### Exercise:
Each line that follows should be printed again exactly as it stands.

# # # # #

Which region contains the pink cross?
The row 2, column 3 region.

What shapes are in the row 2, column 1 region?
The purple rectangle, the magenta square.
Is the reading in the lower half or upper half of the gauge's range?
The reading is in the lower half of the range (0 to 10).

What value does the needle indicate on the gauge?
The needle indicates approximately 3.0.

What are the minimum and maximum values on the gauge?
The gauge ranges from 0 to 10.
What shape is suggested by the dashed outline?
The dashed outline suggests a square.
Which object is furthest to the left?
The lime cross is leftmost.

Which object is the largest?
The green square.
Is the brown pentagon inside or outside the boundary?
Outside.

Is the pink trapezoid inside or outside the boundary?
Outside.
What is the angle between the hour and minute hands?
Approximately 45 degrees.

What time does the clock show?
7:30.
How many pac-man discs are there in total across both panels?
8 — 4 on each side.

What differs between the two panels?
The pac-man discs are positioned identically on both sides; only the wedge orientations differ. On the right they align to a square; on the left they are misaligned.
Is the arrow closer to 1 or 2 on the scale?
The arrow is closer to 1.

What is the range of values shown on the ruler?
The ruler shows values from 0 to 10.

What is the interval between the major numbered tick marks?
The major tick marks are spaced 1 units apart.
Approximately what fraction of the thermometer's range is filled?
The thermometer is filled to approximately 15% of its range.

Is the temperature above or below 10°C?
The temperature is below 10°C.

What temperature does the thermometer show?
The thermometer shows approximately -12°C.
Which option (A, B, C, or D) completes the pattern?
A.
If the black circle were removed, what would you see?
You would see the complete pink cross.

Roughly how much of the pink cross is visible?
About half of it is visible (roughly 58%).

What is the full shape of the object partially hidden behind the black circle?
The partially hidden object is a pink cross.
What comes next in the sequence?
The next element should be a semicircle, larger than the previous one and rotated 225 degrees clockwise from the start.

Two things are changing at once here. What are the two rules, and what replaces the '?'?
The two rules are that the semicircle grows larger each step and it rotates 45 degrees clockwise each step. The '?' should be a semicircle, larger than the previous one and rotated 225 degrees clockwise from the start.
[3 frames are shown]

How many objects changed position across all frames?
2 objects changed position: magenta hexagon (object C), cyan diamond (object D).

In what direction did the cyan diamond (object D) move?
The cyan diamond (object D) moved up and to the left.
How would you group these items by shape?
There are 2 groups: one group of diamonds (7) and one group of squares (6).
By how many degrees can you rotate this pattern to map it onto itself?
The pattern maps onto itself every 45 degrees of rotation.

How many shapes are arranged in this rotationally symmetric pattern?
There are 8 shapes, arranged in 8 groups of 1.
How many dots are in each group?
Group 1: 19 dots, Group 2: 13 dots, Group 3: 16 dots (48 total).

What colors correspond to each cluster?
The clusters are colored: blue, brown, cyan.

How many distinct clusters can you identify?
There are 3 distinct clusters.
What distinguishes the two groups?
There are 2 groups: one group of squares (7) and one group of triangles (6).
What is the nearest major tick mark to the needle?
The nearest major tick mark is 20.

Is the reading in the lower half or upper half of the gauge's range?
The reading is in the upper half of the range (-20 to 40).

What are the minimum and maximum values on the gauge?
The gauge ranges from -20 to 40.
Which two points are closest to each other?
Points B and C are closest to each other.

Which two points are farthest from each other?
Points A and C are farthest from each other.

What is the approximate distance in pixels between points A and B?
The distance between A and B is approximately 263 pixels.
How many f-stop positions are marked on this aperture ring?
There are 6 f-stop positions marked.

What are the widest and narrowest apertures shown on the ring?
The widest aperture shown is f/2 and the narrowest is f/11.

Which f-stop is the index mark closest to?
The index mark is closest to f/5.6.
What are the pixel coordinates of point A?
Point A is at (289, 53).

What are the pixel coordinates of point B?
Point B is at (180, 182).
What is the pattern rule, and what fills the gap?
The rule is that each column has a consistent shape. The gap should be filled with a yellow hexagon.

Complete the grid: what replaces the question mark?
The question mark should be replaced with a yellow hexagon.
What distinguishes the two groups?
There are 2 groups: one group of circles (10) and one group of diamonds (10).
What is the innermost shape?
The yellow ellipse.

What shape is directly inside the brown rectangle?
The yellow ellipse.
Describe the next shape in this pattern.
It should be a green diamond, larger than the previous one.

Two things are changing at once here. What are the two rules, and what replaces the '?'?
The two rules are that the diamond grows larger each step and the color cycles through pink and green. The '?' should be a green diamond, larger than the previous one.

# # # # #

### Answer to this exercise:
Which region contains the pink cross?
The row 2, column 3 region.

What shapes are in the row 2, column 1 region?
The purple rectangle, the magenta square.
Is the reading in the lower half or upper half of the gauge's range?
The reading is in the lower half of the range (0 to 10).

What value does the needle indicate on the gauge?
The needle indicates approximately 3.0.

What are the minimum and maximum values on the gauge?
The gauge ranges from 0 to 10.
What shape is suggested by the dashed outline?
The dashed outline suggests a square.
Which object is furthest to the left?
The lime cross is leftmost.

Which object is the largest?
The green square.
Is the brown pentagon inside or outside the boundary?
Outside.

Is the pink trapezoid inside or outside the boundary?
Outside.
What is the angle between the hour and minute hands?
Approximately 45 degrees.

What time does the clock show?
7:30.
How many pac-man discs are there in total across both panels?
8 — 4 on each side.

What differs between the two panels?
The pac-man discs are positioned identically on both sides; only the wedge orientations differ. On the right they align to a square; on the left they are misaligned.
Is the arrow closer to 1 or 2 on the scale?
The arrow is closer to 1.

What is the range of values shown on the ruler?
The ruler shows values from 0 to 10.

What is the interval between the major numbered tick marks?
The major tick marks are spaced 1 units apart.
Approximately what fraction of the thermometer's range is filled?
The thermometer is filled to approximately 15% of its range.

Is the temperature above or below 10°C?
The temperature is below 10°C.

What temperature does the thermometer show?
The thermometer shows approximately -12°C.
Which option (A, B, C, or D) completes the pattern?
A.
If the black circle were removed, what would you see?
You would see the complete pink cross.

Roughly how much of the pink cross is visible?
About half of it is visible (roughly 58%).

What is the full shape of the object partially hidden behind the black circle?
The partially hidden object is a pink cross.
What comes next in the sequence?
The next element should be a semicircle, larger than the previous one and rotated 225 degrees clockwise from the start.

Two things are changing at once here. What are the two rules, and what replaces the '?'?
The two rules are that the semicircle grows larger each step and it rotates 45 degrees clockwise each step. The '?' should be a semicircle, larger than the previous one and rotated 225 degrees clockwise from the start.
[3 frames are shown]

How many objects changed position across all frames?
2 objects changed position: magenta hexagon (object C), cyan diamond (object D).

In what direction did the cyan diamond (object D) move?
The cyan diamond (object D) moved up and to the left.
How would you group these items by shape?
There are 2 groups: one group of diamonds (7) and one group of squares (6).
By how many degrees can you rotate this pattern to map it onto itself?
The pattern maps onto itself every 45 degrees of rotation.

How many shapes are arranged in this rotationally symmetric pattern?
There are 8 shapes, arranged in 8 groups of 1.
How many dots are in each group?
Group 1: 19 dots, Group 2: 13 dots, Group 3: 16 dots (48 total).

What colors correspond to each cluster?
The clusters are colored: blue, brown, cyan.

How many distinct clusters can you identify?
There are 3 distinct clusters.
What distinguishes the two groups?
There are 2 groups: one group of squares (7) and one group of triangles (6).
What is the nearest major tick mark to the needle?
The nearest major tick mark is 20.

Is the reading in the lower half or upper half of the gauge's range?
The reading is in the upper half of the range (-20 to 40).

What are the minimum and maximum values on the gauge?
The gauge ranges from -20 to 40.
Which two points are closest to each other?
Points B and C are closest to each other.

Which two points are farthest from each other?
Points A and C are farthest from each other.

What is the approximate distance in pixels between points A and B?
The distance between A and B is approximately 263 pixels.
How many f-stop positions are marked on this aperture ring?
There are 6 f-stop positions marked.

What are the widest and narrowest apertures shown on the ring?
The widest aperture shown is f/2 and the narrowest is f/11.

Which f-stop is the index mark closest to?
The index mark is closest to f/5.6.
What are the pixel coordinates of point A?
Point A is at (289, 53).

What are the pixel coordinates of point B?
Point B is at (180, 182).
What is the pattern rule, and what fills the gap?
The rule is that each column has a consistent shape. The gap should be filled with a yellow hexagon.

Complete the grid: what replaces the question mark?
The question mark should be replaced with a yellow hexagon.
What distinguishes the two groups?
There are 2 groups: one group of circles (10) and one group of diamonds (10).
What is the innermost shape?
The yellow ellipse.

What shape is directly inside the brown rectangle?
The yellow ellipse.
Describe the next shape in this pattern.
It should be a green diamond, larger than the previous one.

Two things are changing at once here. What are the two rules, and what replaces the '?'?
The two rules are that the diamond grows larger each step and the color cycles through pink and green. The '?' should be a green diamond, larger than the previous one.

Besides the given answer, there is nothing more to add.